Your task is to quote exactly the run of lines that starts at the line containing "What is the" and ends at the line containing "How many shapes are aligned vertically?", including both.

_ENTRIES PROVIDED_:
[START]
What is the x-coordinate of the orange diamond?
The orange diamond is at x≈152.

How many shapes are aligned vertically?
[END]
[START]
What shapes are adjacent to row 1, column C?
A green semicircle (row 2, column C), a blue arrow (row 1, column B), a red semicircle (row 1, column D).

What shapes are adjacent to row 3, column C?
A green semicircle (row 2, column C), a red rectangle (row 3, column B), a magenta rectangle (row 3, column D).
[END]
_FULL OUTPUT_:
What is the x-coordinate of the orange diamond?
The orange diamond is at x≈152.

How many shapes are aligned vertically?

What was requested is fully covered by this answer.